| WRITTEN PROBLEM |
Write out, word for word, the stretch of lines beginning at the one with "Is the magenta hexagon partially hidden?" and ending at the one with "How many distinct", omitting the images.

[Records about rendered figures]
--
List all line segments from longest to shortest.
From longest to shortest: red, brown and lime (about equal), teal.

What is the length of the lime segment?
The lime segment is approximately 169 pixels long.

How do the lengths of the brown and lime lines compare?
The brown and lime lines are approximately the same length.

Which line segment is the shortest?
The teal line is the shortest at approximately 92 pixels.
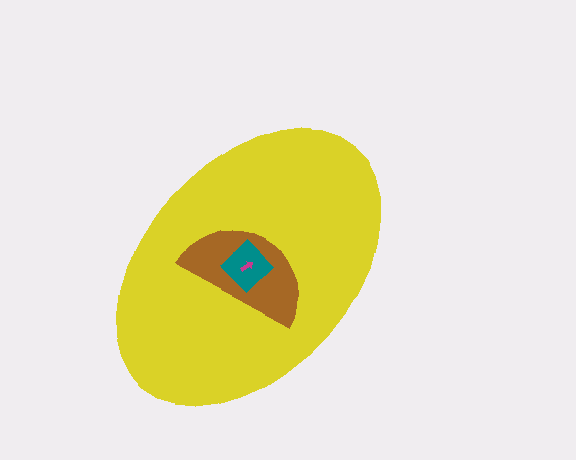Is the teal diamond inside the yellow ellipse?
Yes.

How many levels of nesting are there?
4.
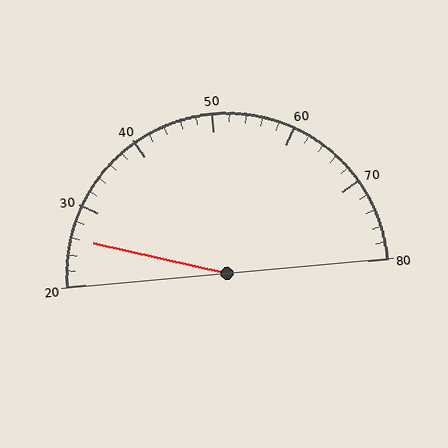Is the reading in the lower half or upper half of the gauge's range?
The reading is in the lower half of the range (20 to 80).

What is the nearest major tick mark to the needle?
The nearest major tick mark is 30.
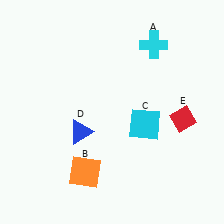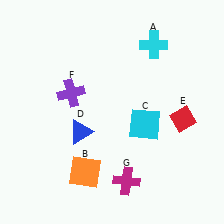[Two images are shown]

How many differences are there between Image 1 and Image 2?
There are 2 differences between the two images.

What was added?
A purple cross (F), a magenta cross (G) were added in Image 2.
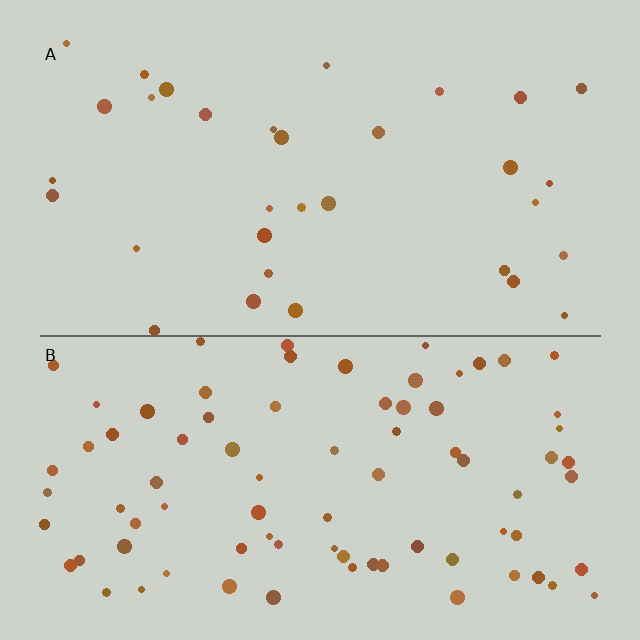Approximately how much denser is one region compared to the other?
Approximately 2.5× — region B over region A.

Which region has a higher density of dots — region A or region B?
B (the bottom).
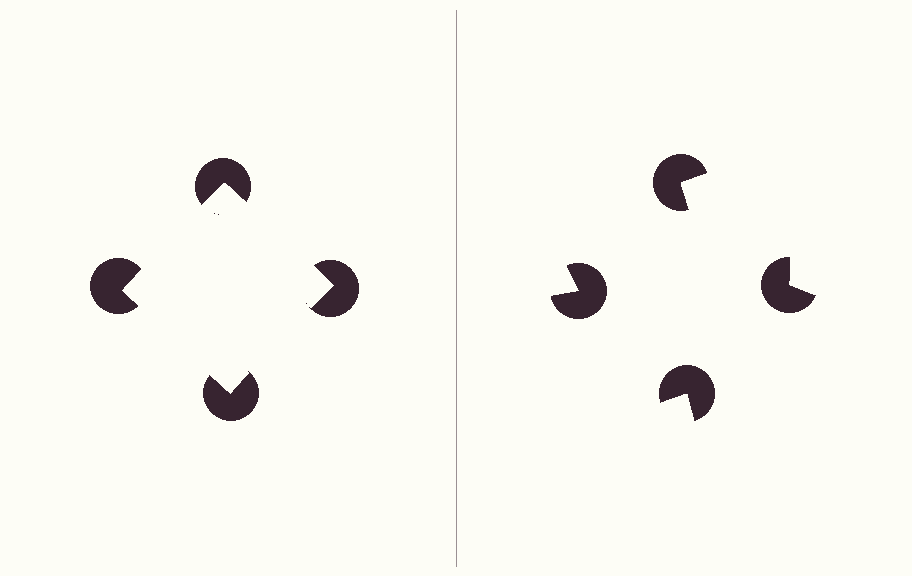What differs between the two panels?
--
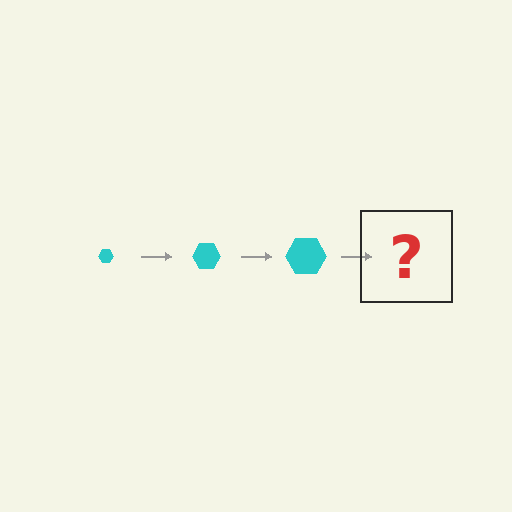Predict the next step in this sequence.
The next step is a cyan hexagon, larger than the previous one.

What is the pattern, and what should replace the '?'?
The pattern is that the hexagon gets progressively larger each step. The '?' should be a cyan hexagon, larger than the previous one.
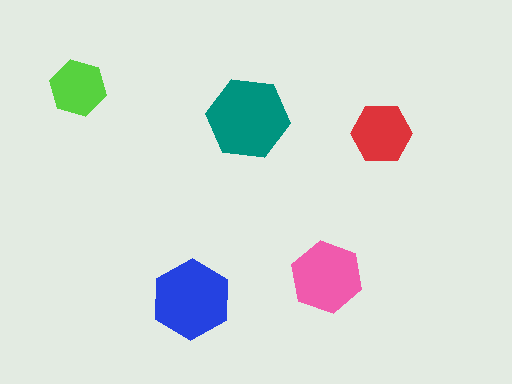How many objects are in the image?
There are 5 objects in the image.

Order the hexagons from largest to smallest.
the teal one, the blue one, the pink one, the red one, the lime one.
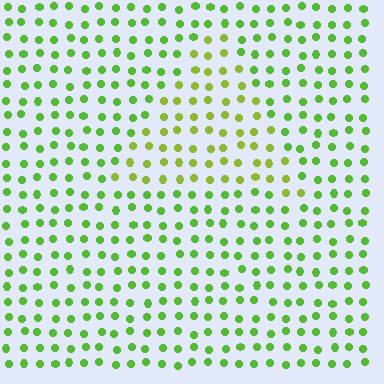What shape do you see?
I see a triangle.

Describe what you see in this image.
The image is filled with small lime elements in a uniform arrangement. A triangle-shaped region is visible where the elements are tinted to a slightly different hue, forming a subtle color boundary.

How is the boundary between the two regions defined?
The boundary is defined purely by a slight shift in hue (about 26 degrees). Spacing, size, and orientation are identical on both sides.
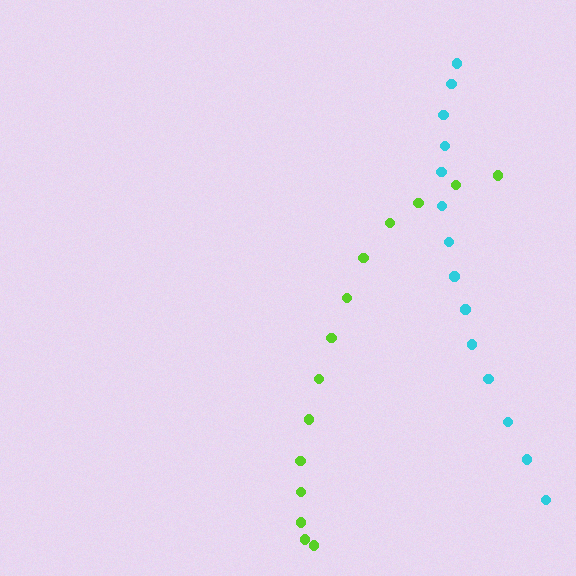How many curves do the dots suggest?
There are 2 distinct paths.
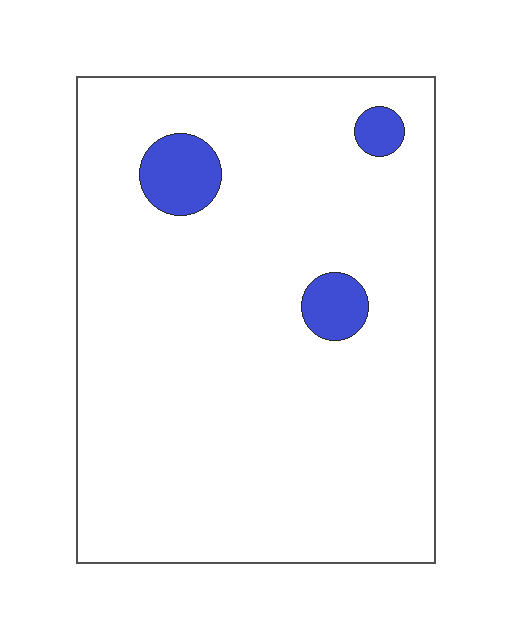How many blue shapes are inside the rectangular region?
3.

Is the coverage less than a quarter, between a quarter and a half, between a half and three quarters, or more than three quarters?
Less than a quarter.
--
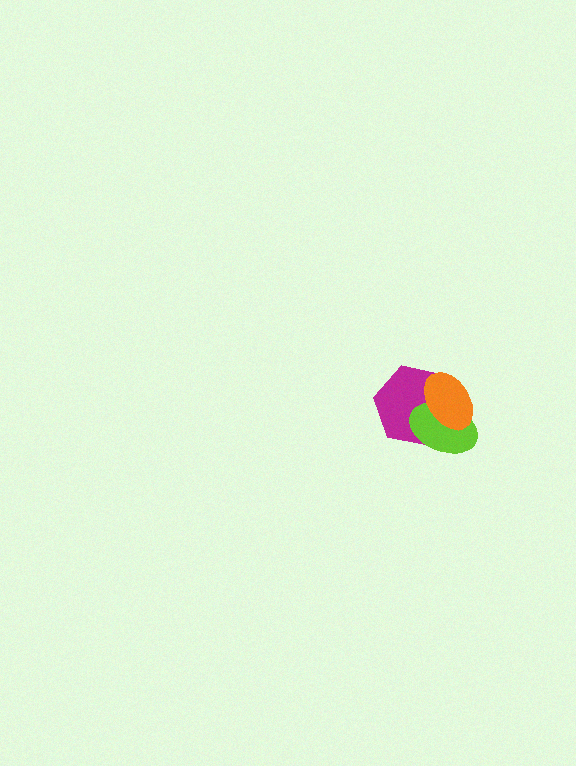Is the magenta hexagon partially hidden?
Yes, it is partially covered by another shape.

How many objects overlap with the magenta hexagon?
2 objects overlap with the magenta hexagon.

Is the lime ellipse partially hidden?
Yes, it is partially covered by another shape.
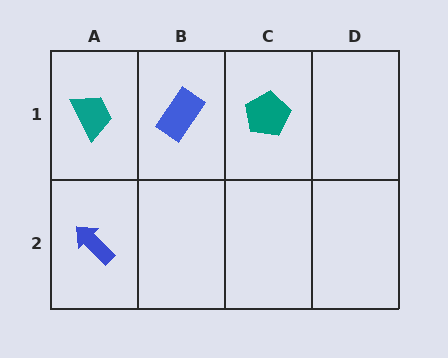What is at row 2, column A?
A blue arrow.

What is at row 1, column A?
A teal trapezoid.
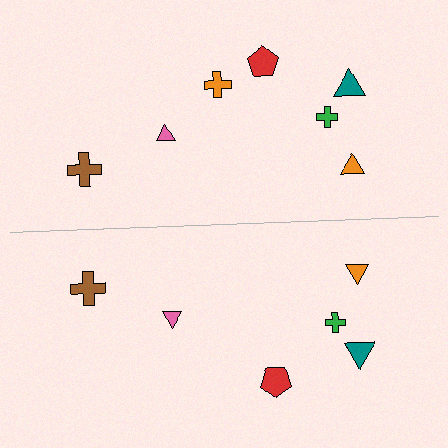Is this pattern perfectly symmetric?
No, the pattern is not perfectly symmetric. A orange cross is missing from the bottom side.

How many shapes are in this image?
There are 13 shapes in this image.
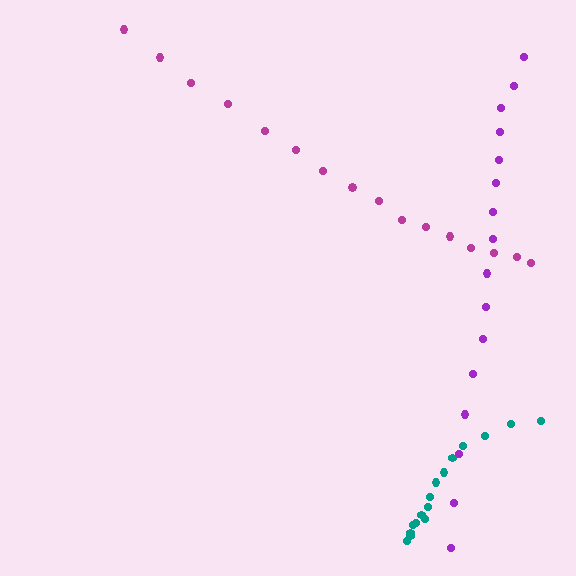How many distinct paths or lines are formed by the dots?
--
| SOLUTION FOR THIS PROBLEM |
Is the magenta hexagon partially hidden?
Yes, it is partially covered by another shape.

How many objects overlap with the magenta hexagon?
2 objects overlap with the magenta hexagon.

Is the lime ellipse partially hidden?
Yes, it is partially covered by another shape.
What is at row 2, column A?
A blue arrow.

What is at row 1, column A?
A teal trapezoid.
Is this pattern perfectly symmetric?
No, the pattern is not perfectly symmetric. A orange cross is missing from the bottom side.

How many shapes are in this image?
There are 13 shapes in this image.
How many distinct paths or lines are formed by the dots?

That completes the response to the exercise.